== TASK REQUIREMENTS ==
Quote exactly, and only, the lines from the one containing "Which option (A, B, C, or" through the end of the material below. Skip pictures.

-- START OF DATA ROWS --

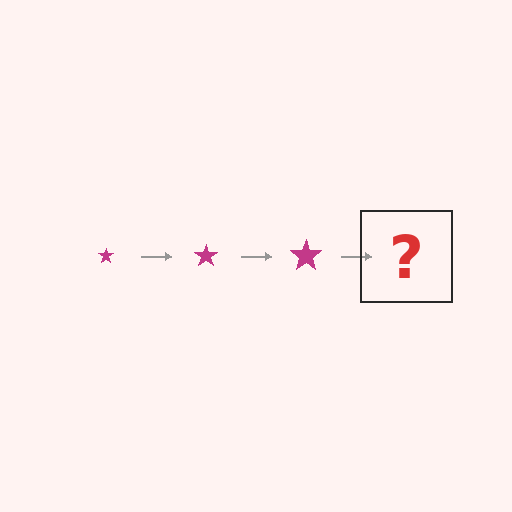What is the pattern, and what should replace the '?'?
The pattern is that the star gets progressively larger each step. The '?' should be a magenta star, larger than the previous one.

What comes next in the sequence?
The next element should be a magenta star, larger than the previous one.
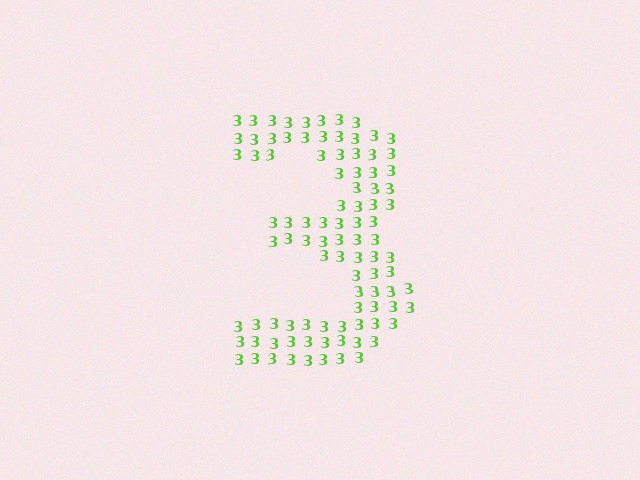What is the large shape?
The large shape is the digit 3.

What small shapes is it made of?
It is made of small digit 3's.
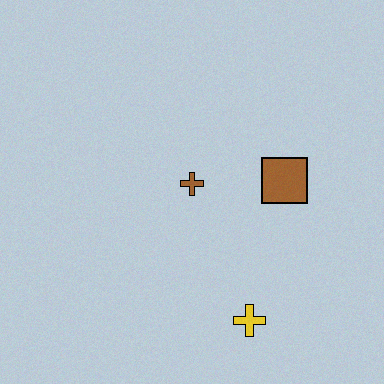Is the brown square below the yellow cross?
No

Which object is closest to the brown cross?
The brown square is closest to the brown cross.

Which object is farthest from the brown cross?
The yellow cross is farthest from the brown cross.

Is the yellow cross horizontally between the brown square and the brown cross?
Yes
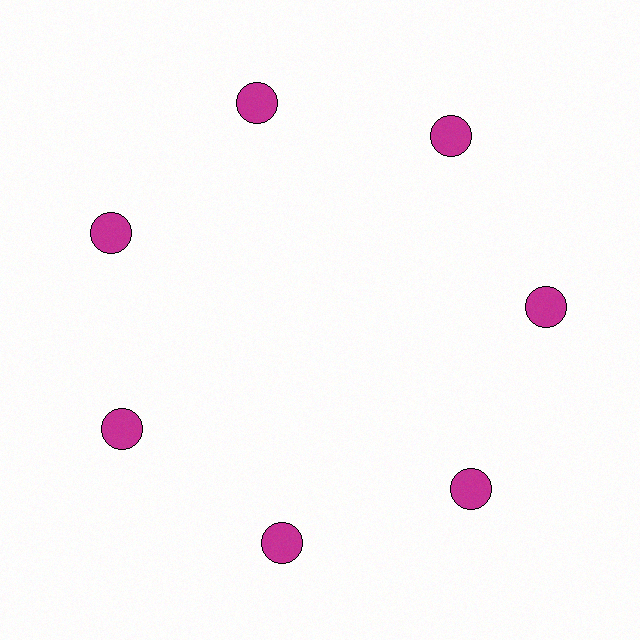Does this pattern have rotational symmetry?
Yes, this pattern has 7-fold rotational symmetry. It looks the same after rotating 51 degrees around the center.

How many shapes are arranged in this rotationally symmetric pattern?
There are 7 shapes, arranged in 7 groups of 1.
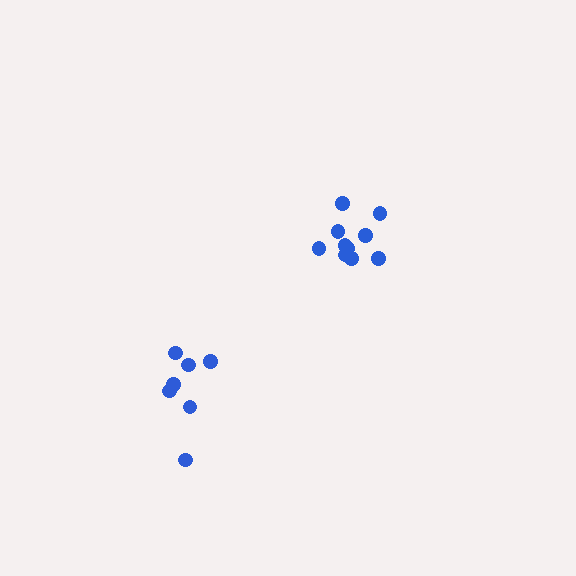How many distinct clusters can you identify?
There are 2 distinct clusters.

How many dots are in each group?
Group 1: 7 dots, Group 2: 10 dots (17 total).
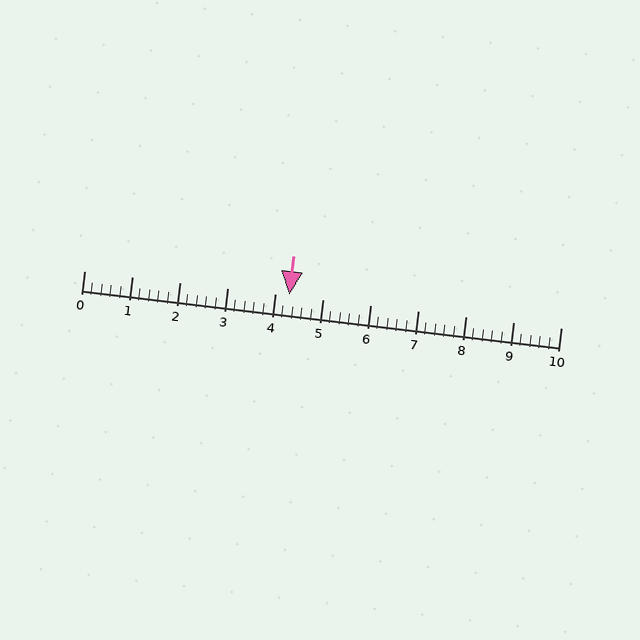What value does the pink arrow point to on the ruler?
The pink arrow points to approximately 4.3.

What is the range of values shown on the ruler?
The ruler shows values from 0 to 10.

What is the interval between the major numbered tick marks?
The major tick marks are spaced 1 units apart.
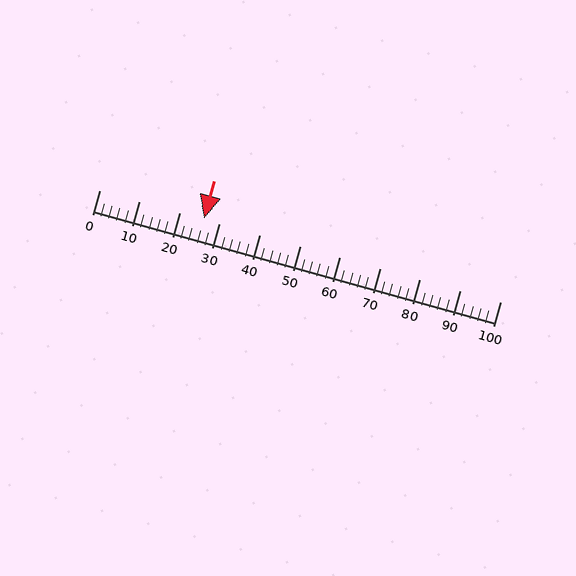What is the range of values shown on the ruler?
The ruler shows values from 0 to 100.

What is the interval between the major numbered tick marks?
The major tick marks are spaced 10 units apart.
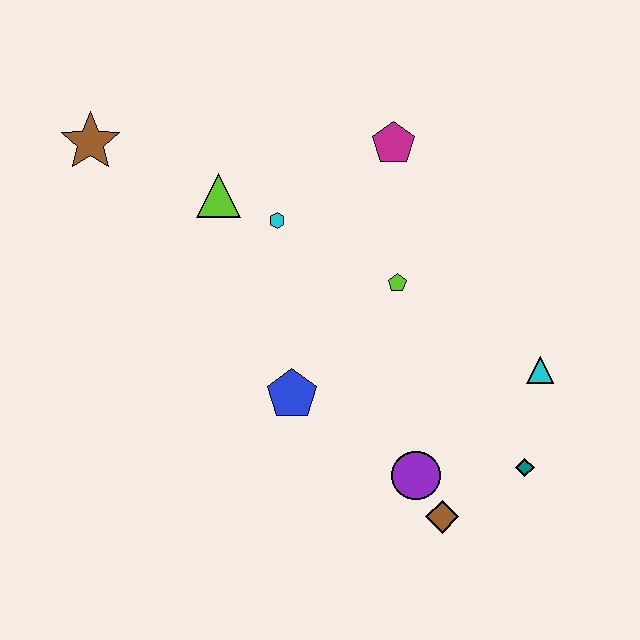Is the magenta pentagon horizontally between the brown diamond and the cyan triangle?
No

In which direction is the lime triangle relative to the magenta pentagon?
The lime triangle is to the left of the magenta pentagon.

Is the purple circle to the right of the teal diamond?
No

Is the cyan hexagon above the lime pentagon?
Yes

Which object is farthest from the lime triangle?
The teal diamond is farthest from the lime triangle.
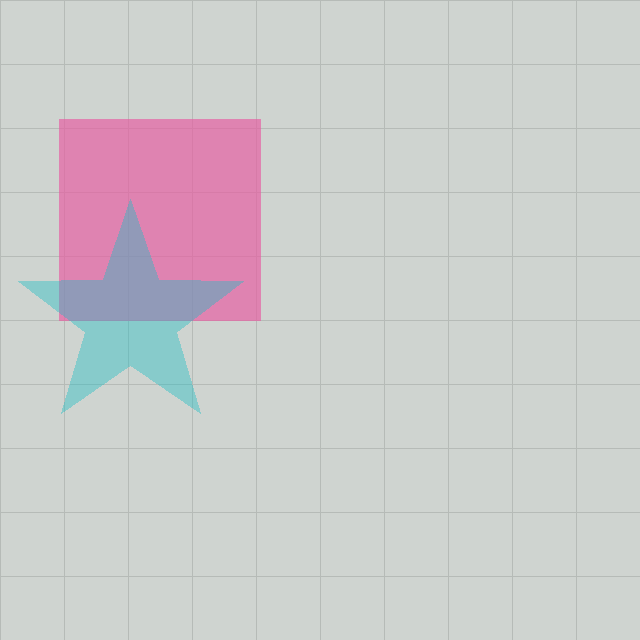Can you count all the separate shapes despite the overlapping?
Yes, there are 2 separate shapes.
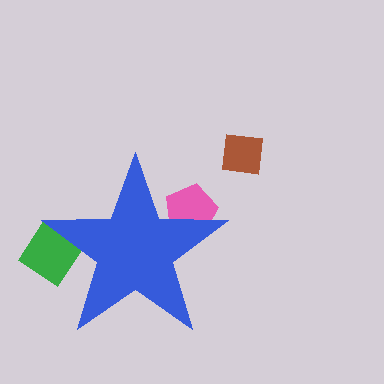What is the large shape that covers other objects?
A blue star.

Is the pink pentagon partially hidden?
Yes, the pink pentagon is partially hidden behind the blue star.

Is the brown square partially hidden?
No, the brown square is fully visible.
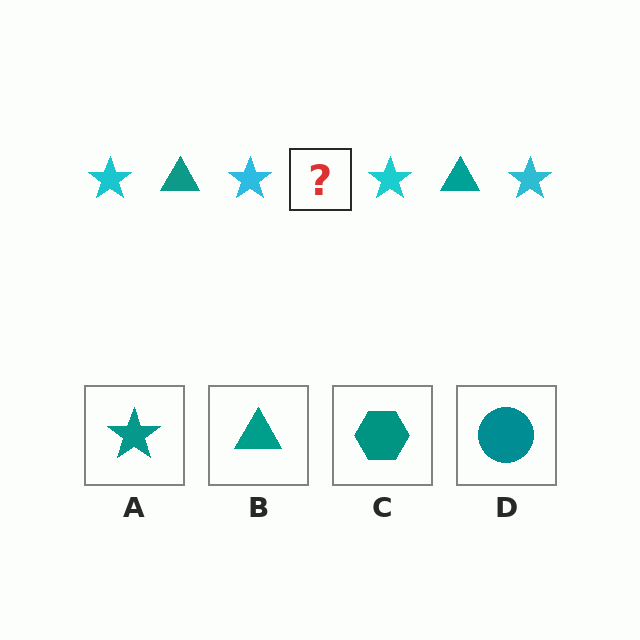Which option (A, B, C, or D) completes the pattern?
B.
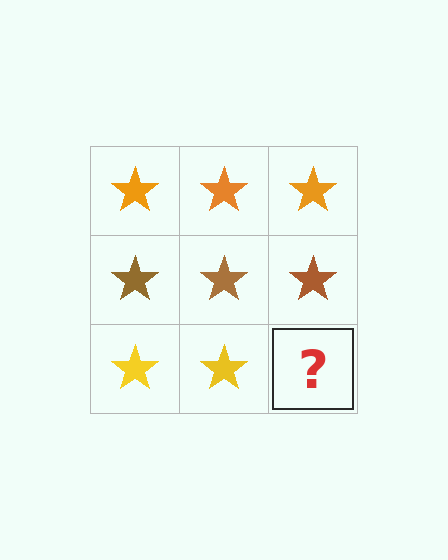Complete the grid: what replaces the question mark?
The question mark should be replaced with a yellow star.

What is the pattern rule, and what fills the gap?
The rule is that each row has a consistent color. The gap should be filled with a yellow star.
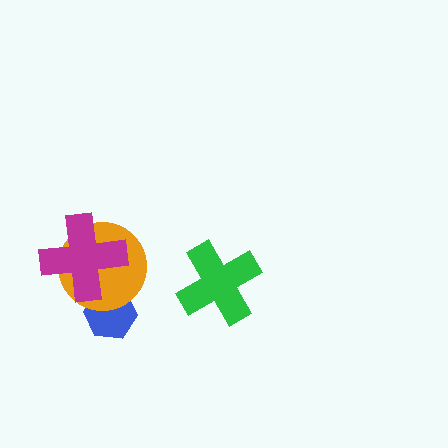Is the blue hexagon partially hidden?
Yes, it is partially covered by another shape.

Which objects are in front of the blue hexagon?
2 objects cover part of the blue hexagon: the orange circle and the magenta cross.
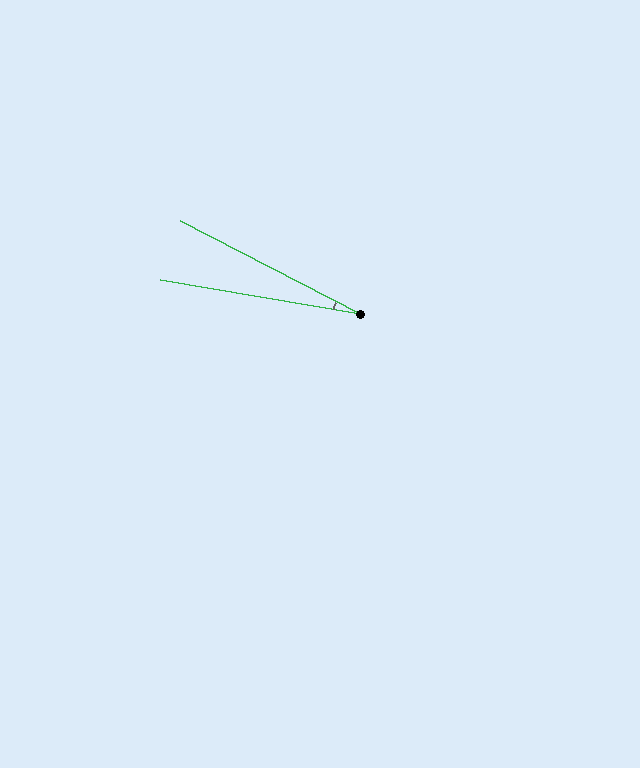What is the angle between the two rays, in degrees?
Approximately 18 degrees.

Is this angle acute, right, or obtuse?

-- END OF DATA ROWS --

== WRITTEN ANSWER ==
Which option (A, B, C, or D) completes the pattern?
B.
Complete the grid: what replaces the question mark?
The question mark should be replaced with a yellow star.

What is the pattern rule, and what fills the gap?
The rule is that each row has a consistent color. The gap should be filled with a yellow star.
Is the blue hexagon partially hidden?
Yes, it is partially covered by another shape.

Which objects are in front of the blue hexagon?
2 objects cover part of the blue hexagon: the orange circle and the magenta cross.
What is the angle between the two rays, in degrees?
Approximately 18 degrees.

Is this angle acute, right, or obtuse?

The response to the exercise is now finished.